## BEGIN GIVEN DATA

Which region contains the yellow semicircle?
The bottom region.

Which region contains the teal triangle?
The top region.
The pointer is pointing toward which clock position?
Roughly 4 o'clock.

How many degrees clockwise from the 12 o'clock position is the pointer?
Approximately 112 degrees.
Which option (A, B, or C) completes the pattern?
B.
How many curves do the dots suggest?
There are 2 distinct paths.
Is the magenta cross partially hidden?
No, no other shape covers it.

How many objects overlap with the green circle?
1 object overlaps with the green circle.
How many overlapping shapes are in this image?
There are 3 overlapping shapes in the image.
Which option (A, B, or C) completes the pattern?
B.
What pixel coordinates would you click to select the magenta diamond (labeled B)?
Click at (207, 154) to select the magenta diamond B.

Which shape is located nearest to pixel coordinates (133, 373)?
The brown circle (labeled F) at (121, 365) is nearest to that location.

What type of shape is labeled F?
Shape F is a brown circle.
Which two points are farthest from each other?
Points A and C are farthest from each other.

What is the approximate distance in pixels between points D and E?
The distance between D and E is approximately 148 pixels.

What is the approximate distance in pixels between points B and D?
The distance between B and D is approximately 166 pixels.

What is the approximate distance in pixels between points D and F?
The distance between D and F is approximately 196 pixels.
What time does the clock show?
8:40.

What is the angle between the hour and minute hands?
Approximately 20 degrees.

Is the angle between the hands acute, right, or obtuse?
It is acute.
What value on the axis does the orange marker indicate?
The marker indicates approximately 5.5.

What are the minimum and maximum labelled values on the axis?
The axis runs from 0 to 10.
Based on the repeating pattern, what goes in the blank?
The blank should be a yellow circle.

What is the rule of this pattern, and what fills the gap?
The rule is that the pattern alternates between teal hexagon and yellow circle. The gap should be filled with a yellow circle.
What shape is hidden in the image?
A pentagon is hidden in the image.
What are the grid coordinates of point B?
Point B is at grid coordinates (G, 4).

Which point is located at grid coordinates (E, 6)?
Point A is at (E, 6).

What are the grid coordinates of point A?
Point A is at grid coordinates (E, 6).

## END GIVEN DATA

• PROBLEM REQUIREMENTS
The line containing "What shape is hidden in the image?" and every line after it, through the end of the records, should be repeated exactly and alone.

• WRITTEN ANSWER
What shape is hidden in the image?
A pentagon is hidden in the image.
What are the grid coordinates of point B?
Point B is at grid coordinates (G, 4).

Which point is located at grid coordinates (E, 6)?
Point A is at (E, 6).

What are the grid coordinates of point A?
Point A is at grid coordinates (E, 6).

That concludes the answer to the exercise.